§ Task to carry out
Repeat the data that follows, word for word, without the images.

Start Extracted records

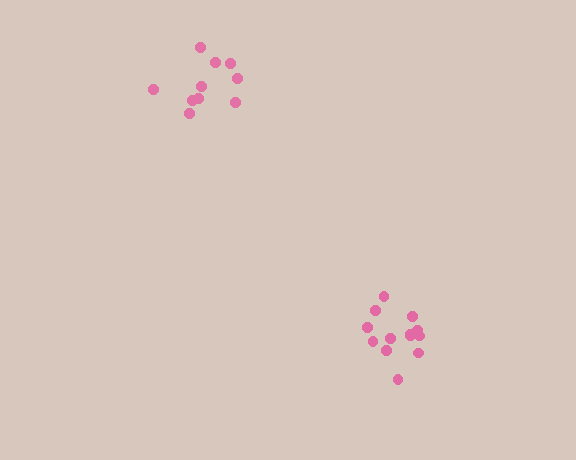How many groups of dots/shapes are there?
There are 2 groups.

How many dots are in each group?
Group 1: 13 dots, Group 2: 10 dots (23 total).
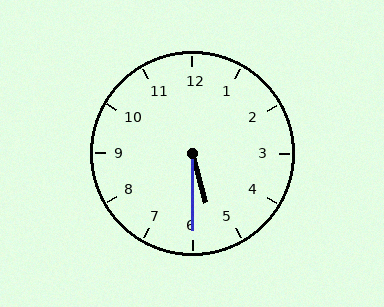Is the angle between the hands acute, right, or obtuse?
It is acute.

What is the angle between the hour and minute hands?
Approximately 15 degrees.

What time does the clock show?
5:30.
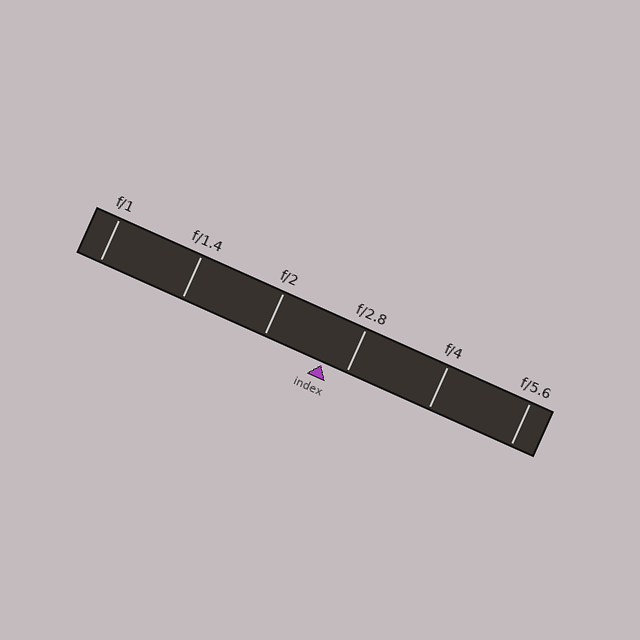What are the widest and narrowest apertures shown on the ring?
The widest aperture shown is f/1 and the narrowest is f/5.6.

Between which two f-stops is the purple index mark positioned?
The index mark is between f/2 and f/2.8.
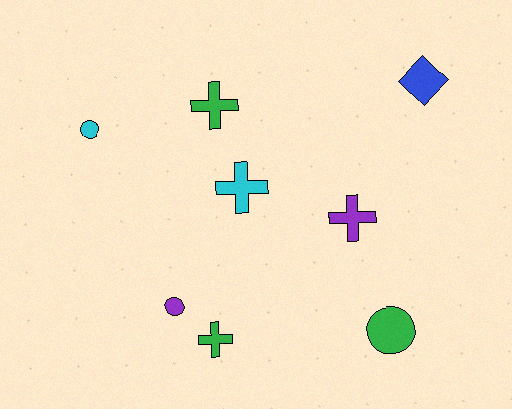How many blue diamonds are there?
There is 1 blue diamond.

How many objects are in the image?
There are 8 objects.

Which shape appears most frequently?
Cross, with 4 objects.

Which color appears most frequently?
Green, with 3 objects.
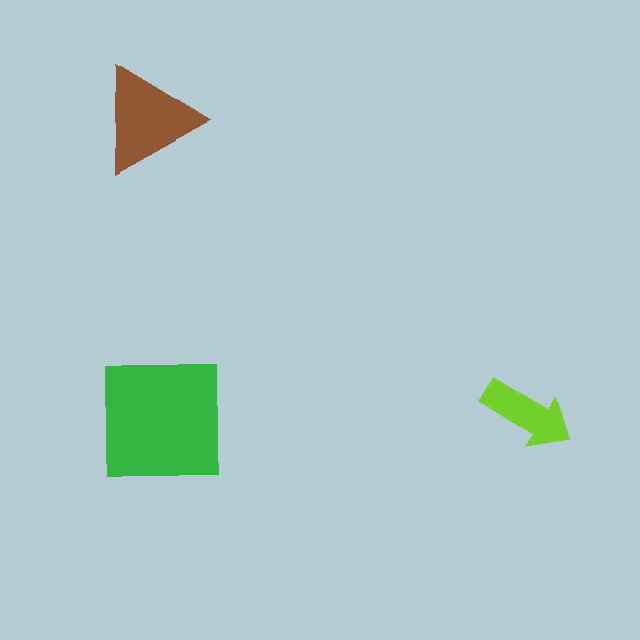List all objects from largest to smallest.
The green square, the brown triangle, the lime arrow.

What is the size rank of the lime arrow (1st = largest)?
3rd.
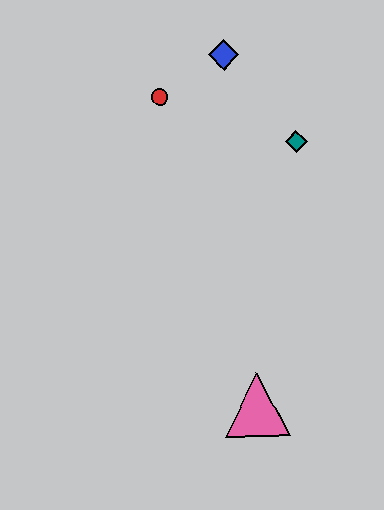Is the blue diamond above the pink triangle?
Yes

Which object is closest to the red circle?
The blue diamond is closest to the red circle.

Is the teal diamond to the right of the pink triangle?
Yes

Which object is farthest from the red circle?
The pink triangle is farthest from the red circle.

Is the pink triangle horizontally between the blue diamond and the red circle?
No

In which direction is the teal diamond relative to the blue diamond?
The teal diamond is below the blue diamond.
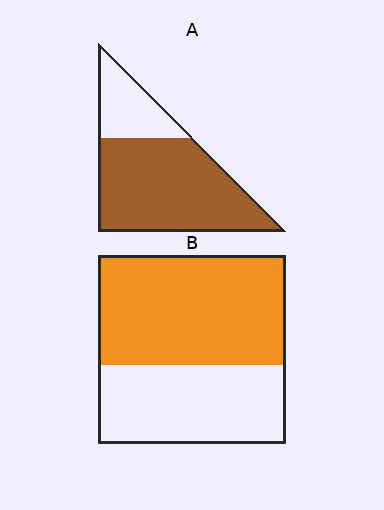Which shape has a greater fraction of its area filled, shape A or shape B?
Shape A.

End Extracted records

§ Task result
How many groups of dots/shapes are there?
There are 2 groups.

How many dots are in each group?
Group 1: 13 dots, Group 2: 10 dots (23 total).
Is the angle between the hands acute, right, or obtuse?
It is acute.

What is the angle between the hour and minute hands?
Approximately 15 degrees.

What time does the clock show?
5:30.
What are the widest and narrowest apertures shown on the ring?
The widest aperture shown is f/1 and the narrowest is f/5.6.

Between which two f-stops is the purple index mark positioned?
The index mark is between f/2 and f/2.8.
How many blue diamonds are there?
There is 1 blue diamond.

How many objects are in the image?
There are 8 objects.

Which shape appears most frequently?
Cross, with 4 objects.

Which color appears most frequently?
Green, with 3 objects.
List all objects from largest to smallest.
The green square, the brown triangle, the lime arrow.

What is the size rank of the lime arrow (1st = largest)?
3rd.
Is the blue diamond above the pink triangle?
Yes

Which object is closest to the red circle?
The blue diamond is closest to the red circle.

Is the teal diamond to the right of the pink triangle?
Yes

Which object is farthest from the red circle?
The pink triangle is farthest from the red circle.

Is the pink triangle horizontally between the blue diamond and the red circle?
No

In which direction is the teal diamond relative to the blue diamond?
The teal diamond is below the blue diamond.
Which shape has a greater fraction of its area filled, shape A or shape B?
Shape A.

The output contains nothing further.